* **GIVEN EXERCISE**: Skip every picture, and extract verbatim the lines from the line containing "Is the brown" to the line containing "[3 frames are shown]", both lines included.

* **TASK INPUTS**:
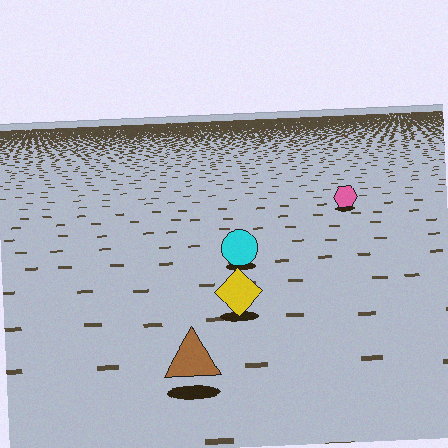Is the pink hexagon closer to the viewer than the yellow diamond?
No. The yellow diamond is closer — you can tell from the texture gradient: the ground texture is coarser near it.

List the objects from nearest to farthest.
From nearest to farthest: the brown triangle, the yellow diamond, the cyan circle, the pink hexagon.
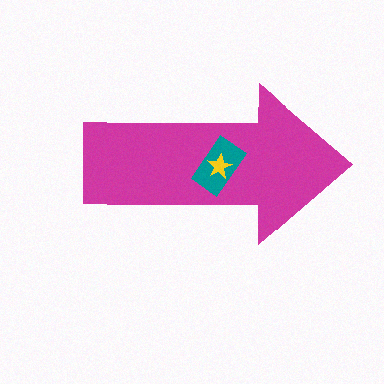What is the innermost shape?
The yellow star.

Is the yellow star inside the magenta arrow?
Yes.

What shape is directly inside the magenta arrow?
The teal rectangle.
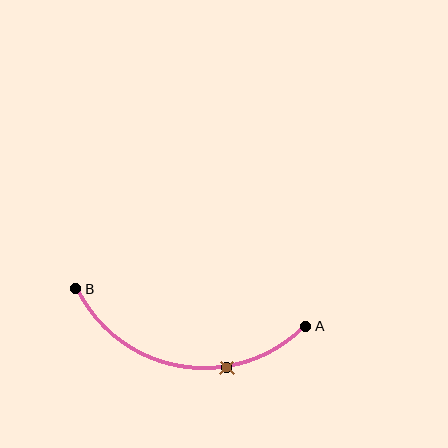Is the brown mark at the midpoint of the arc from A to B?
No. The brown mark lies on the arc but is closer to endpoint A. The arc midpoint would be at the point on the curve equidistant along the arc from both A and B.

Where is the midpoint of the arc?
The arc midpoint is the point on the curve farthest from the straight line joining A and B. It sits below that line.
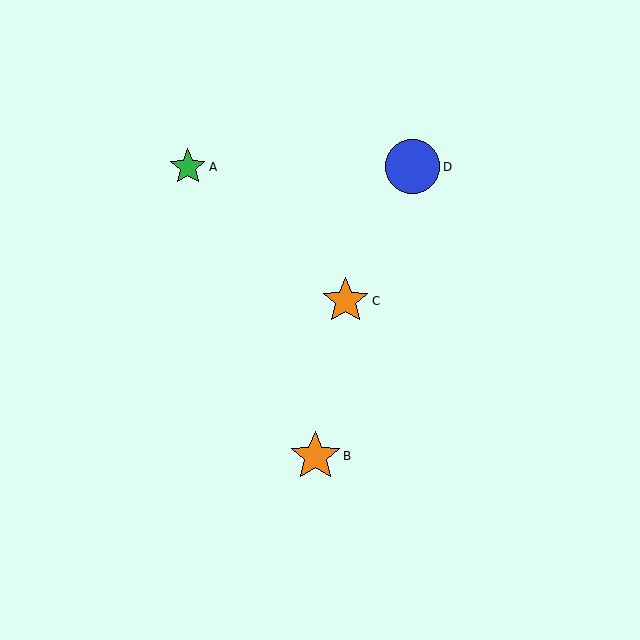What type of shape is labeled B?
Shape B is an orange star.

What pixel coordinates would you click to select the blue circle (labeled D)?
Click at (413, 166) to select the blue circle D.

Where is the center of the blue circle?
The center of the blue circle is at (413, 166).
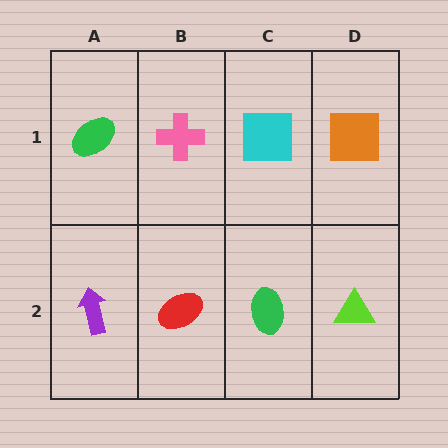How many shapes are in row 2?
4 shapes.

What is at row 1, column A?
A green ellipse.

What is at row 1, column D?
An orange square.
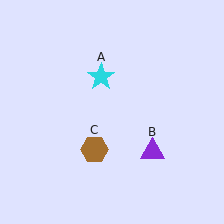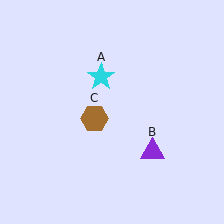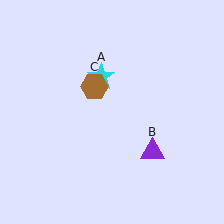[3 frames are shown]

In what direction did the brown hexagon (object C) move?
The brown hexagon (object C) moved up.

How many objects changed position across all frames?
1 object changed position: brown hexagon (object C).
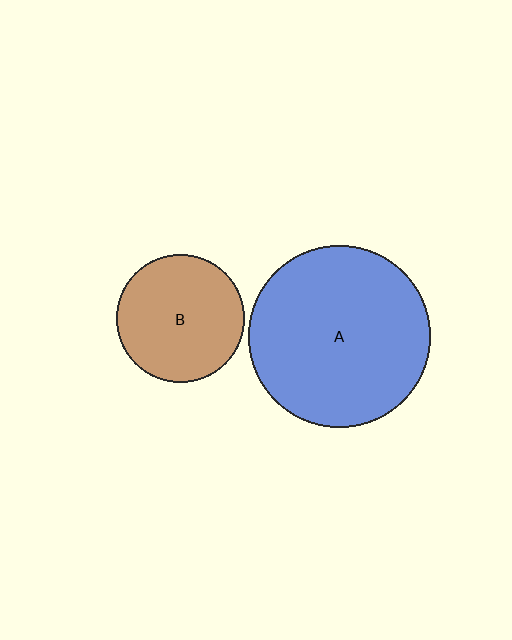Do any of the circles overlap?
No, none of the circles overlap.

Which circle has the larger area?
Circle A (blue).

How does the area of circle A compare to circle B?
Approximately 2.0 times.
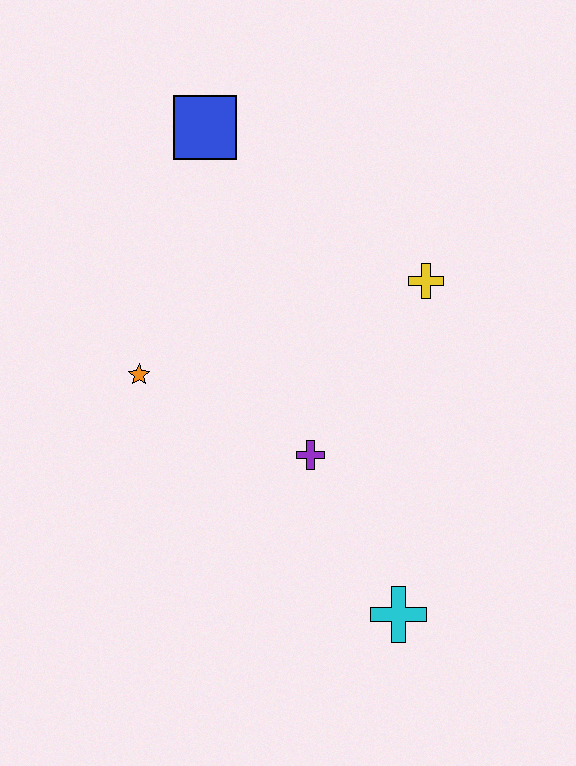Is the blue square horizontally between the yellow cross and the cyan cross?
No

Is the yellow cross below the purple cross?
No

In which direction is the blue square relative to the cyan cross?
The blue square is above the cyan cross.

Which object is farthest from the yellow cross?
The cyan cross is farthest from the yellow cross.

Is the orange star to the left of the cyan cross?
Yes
* * *
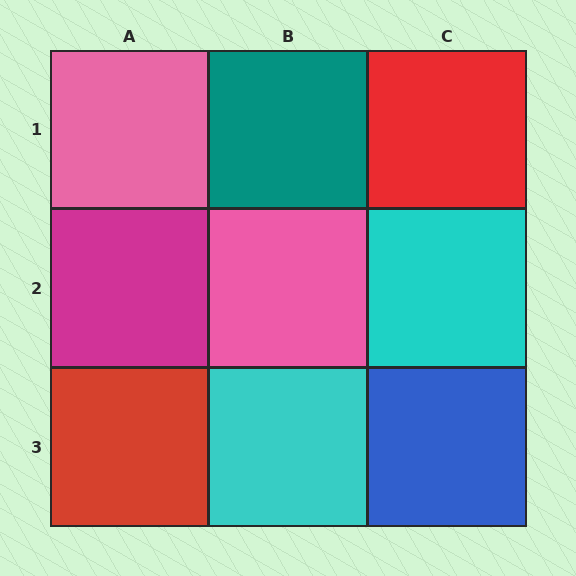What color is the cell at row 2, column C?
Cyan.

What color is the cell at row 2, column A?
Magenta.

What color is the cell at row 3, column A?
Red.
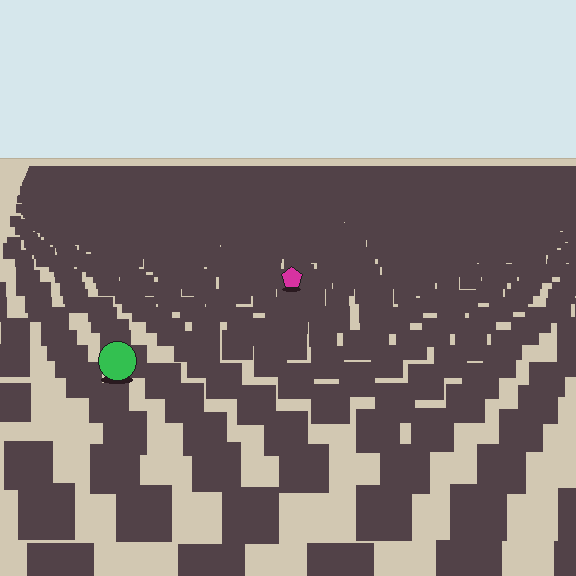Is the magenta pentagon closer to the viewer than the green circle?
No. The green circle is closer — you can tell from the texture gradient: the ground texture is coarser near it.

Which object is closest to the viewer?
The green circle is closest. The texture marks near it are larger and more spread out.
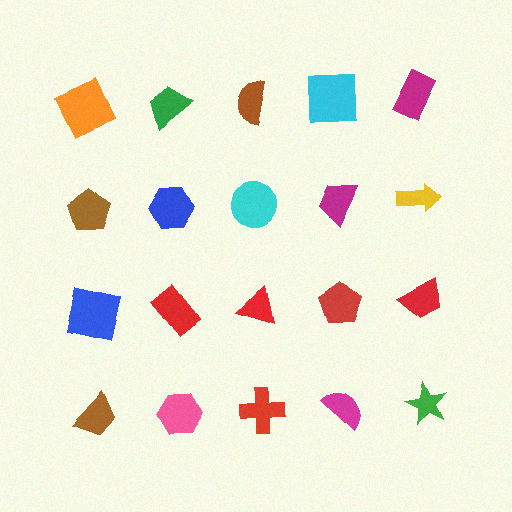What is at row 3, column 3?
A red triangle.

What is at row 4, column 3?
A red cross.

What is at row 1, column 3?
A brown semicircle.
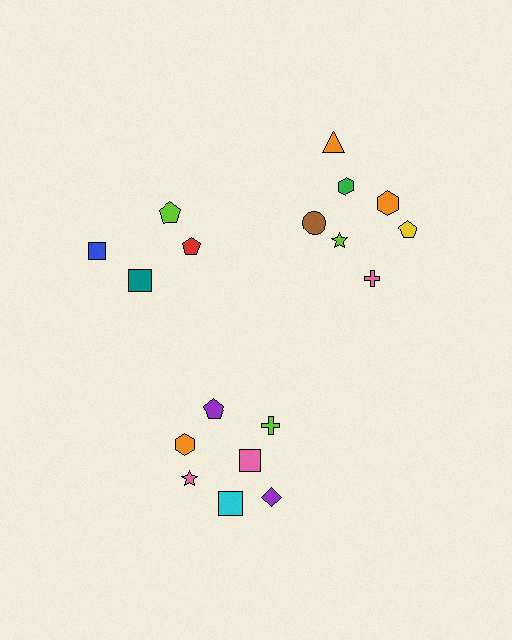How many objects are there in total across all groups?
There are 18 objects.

* **ANSWER TO THE PROBLEM**:
Is the brown mark at the midpoint of the arc from A to B?
No. The brown mark lies on the arc but is closer to endpoint A. The arc midpoint would be at the point on the curve equidistant along the arc from both A and B.

Where is the midpoint of the arc?
The arc midpoint is the point on the curve farthest from the straight line joining A and B. It sits below that line.
What type of shape is labeled B?
Shape B is an orange star.

What pixel coordinates would you click to select the blue circle (labeled D)?
Click at (413, 166) to select the blue circle D.

Where is the center of the blue circle?
The center of the blue circle is at (413, 166).
How many shapes are in row 2?
4 shapes.

What is at row 1, column A?
A green ellipse.

What is at row 1, column D?
An orange square.
[3 frames are shown]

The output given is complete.